— start PROVIDED ENTRIES —

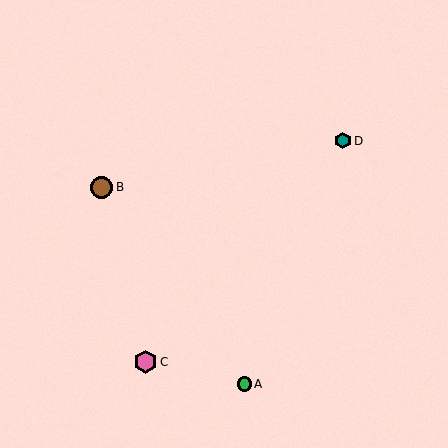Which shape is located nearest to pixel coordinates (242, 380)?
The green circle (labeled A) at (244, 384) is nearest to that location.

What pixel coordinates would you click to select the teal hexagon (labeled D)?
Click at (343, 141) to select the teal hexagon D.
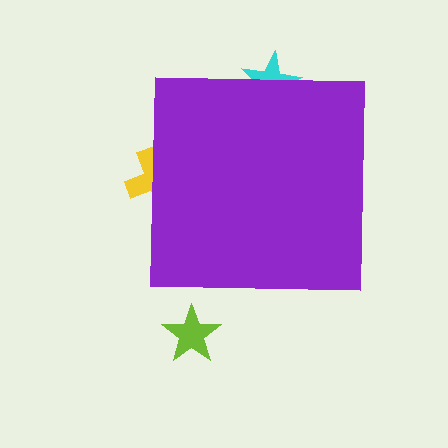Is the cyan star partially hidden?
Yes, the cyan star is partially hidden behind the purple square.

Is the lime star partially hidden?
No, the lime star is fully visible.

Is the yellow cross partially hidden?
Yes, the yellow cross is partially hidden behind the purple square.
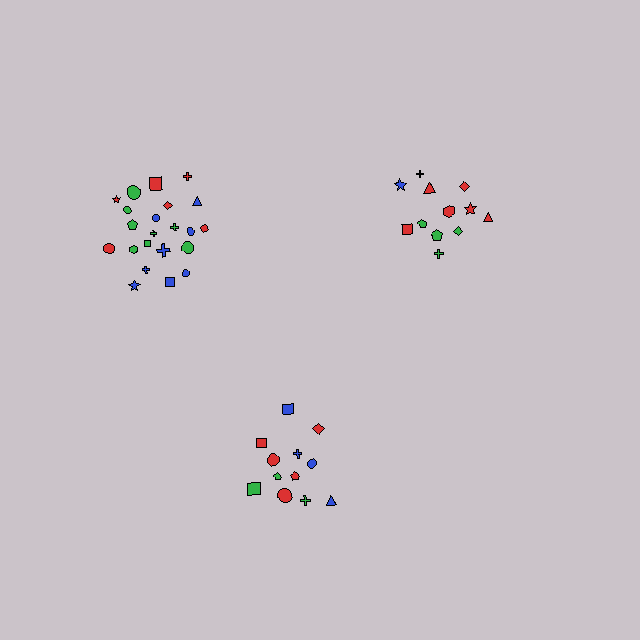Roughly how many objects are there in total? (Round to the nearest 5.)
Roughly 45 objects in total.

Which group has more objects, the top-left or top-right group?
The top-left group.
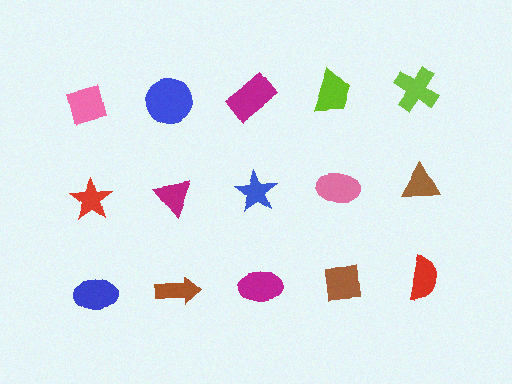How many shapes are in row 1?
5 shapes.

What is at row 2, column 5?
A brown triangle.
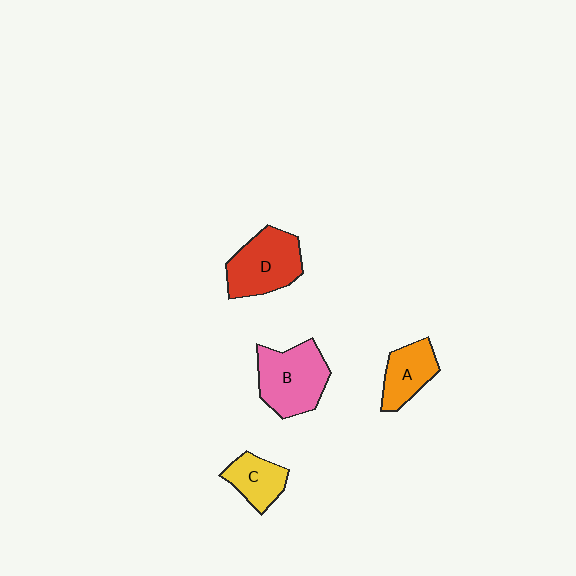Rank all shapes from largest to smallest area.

— end PROVIDED ENTRIES —
— start PROVIDED ENTRIES —

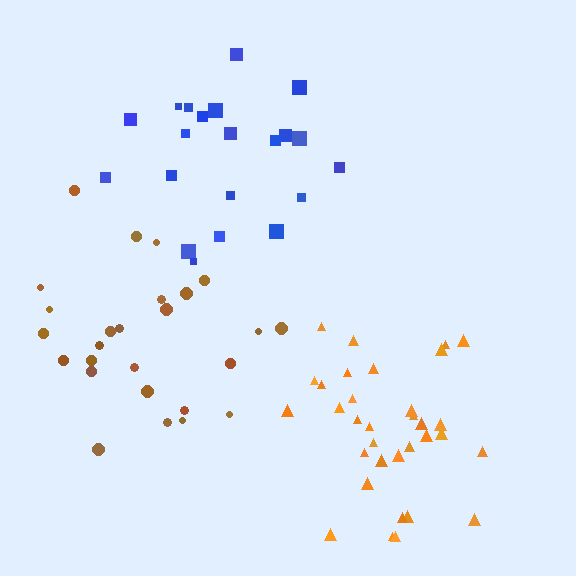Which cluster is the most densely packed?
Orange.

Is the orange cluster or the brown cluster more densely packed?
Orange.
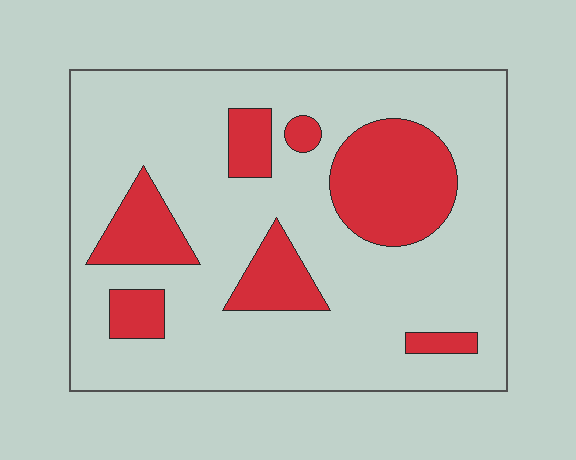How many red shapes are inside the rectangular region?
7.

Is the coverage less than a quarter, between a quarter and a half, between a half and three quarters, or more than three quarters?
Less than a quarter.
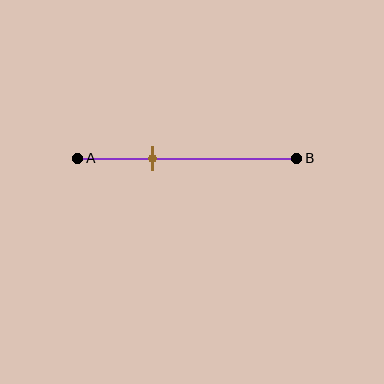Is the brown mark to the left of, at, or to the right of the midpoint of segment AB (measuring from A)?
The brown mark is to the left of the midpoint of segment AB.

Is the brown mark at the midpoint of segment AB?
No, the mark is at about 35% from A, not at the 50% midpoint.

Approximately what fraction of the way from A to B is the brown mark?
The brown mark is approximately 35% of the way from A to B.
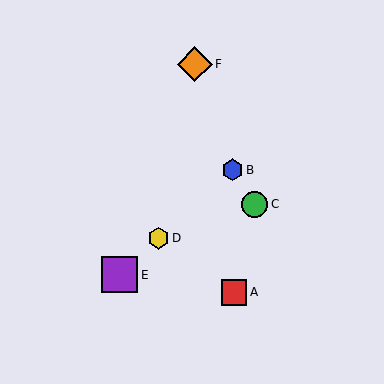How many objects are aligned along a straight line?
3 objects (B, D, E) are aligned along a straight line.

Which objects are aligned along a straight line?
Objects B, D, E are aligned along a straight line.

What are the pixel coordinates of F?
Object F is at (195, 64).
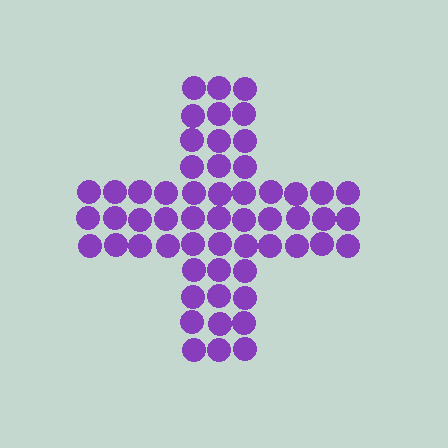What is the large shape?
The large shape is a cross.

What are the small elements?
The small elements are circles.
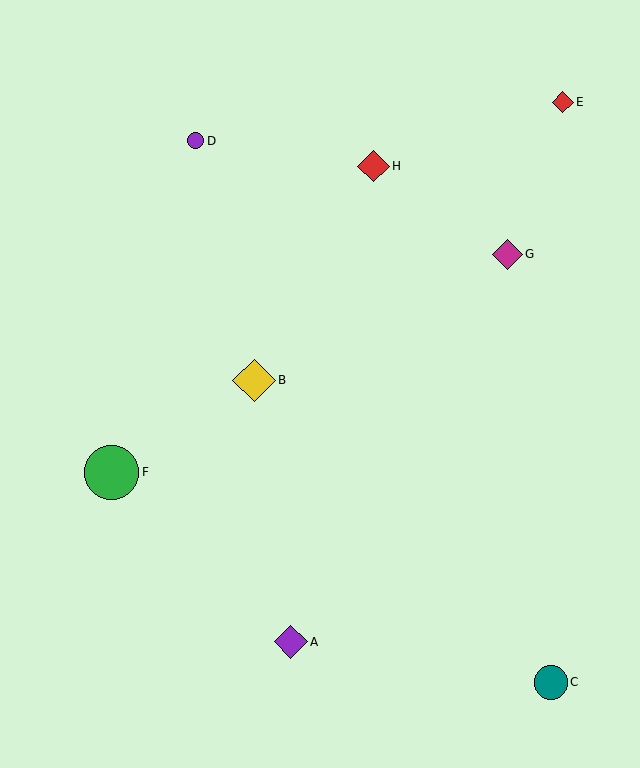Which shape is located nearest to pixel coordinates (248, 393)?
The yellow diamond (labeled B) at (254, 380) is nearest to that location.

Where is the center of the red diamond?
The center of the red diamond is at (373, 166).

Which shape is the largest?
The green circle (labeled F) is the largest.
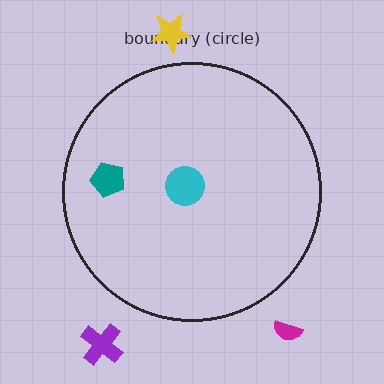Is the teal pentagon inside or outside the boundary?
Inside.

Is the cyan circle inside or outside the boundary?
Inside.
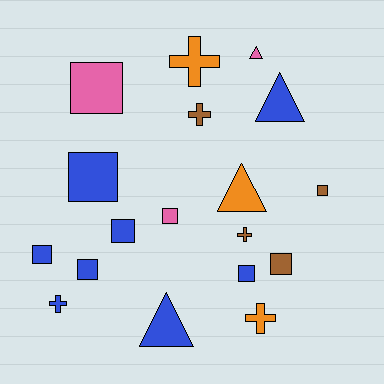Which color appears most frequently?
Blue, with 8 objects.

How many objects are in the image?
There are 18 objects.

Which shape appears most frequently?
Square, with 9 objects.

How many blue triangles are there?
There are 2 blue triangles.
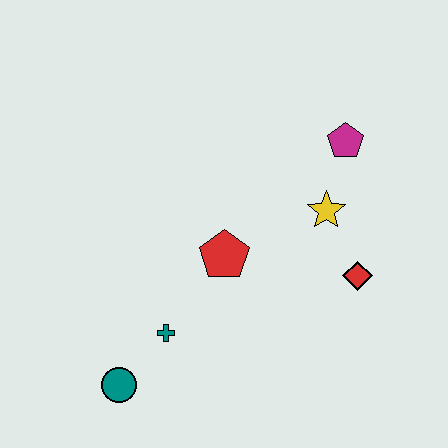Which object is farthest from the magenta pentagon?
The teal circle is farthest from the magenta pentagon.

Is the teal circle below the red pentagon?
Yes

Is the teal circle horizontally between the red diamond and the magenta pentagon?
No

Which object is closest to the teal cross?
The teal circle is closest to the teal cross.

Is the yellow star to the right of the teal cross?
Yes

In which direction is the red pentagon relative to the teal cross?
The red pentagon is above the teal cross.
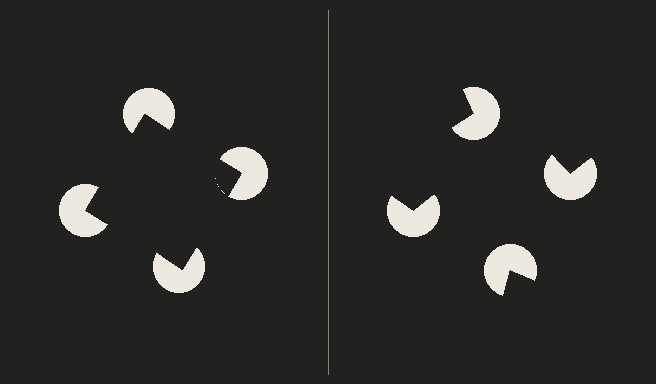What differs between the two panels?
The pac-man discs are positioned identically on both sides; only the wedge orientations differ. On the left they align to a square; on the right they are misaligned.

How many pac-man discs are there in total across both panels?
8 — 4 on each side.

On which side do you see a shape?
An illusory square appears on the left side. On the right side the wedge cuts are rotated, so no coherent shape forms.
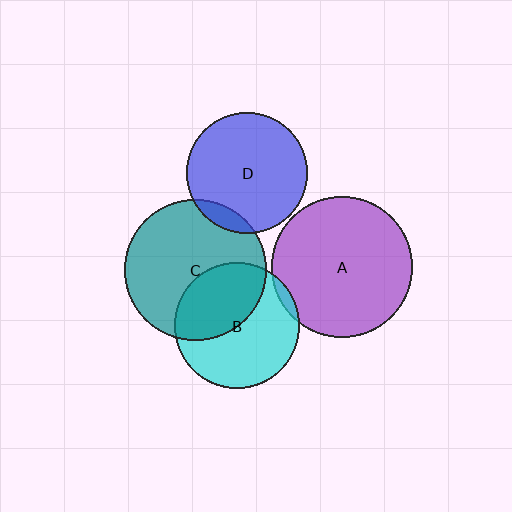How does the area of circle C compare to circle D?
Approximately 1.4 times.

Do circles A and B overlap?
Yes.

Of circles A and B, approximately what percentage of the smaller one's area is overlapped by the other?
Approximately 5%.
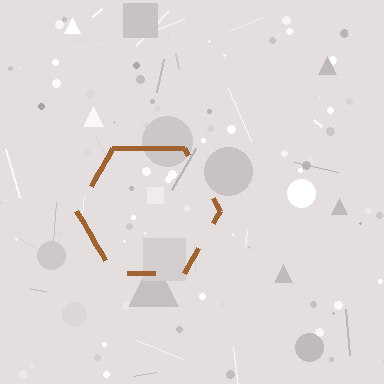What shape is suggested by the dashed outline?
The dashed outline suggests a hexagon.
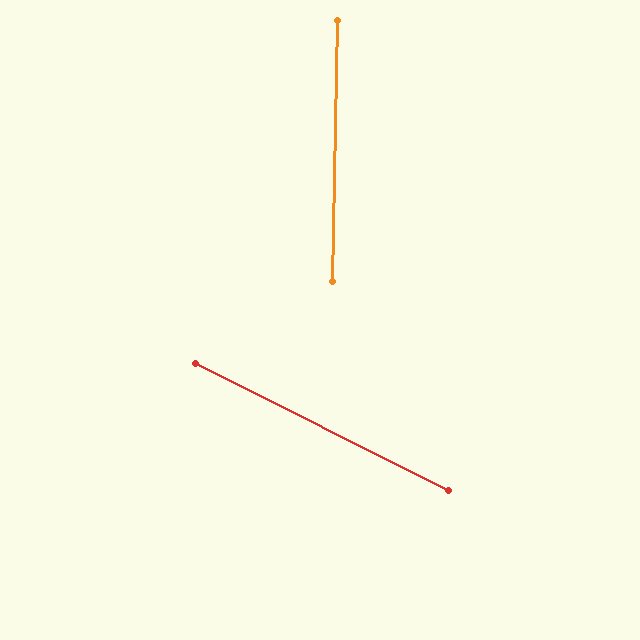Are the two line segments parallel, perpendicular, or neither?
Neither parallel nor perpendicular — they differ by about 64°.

— end PROVIDED ENTRIES —

## [WHAT NEEDS TO BE DONE]
Using the entries above, repeat exactly the lines from the one with "Which shape is located nearest to pixel coordinates (242, 380)?" to the one with "Rank all shapes", both included, and leave the pictures behind.

## [ANSWER TO THE PROBLEM]
Which shape is located nearest to pixel coordinates (242, 380)?
The green circle (labeled A) at (244, 384) is nearest to that location.

What pixel coordinates would you click to select the teal hexagon (labeled D)?
Click at (343, 141) to select the teal hexagon D.
Is the cyan star partially hidden?
Yes, the cyan star is partially hidden behind the purple square.

Is the lime star partially hidden?
No, the lime star is fully visible.

Is the yellow cross partially hidden?
Yes, the yellow cross is partially hidden behind the purple square.
Roughly how many objects are there in total? (Round to the nearest 5.)
Roughly 45 objects in total.

Which group has more objects, the top-left or top-right group?
The top-left group.
How many shapes are in row 1?
5 shapes.

What is at row 2, column 5?
A brown triangle.
Rank all shapes from largest to smallest area.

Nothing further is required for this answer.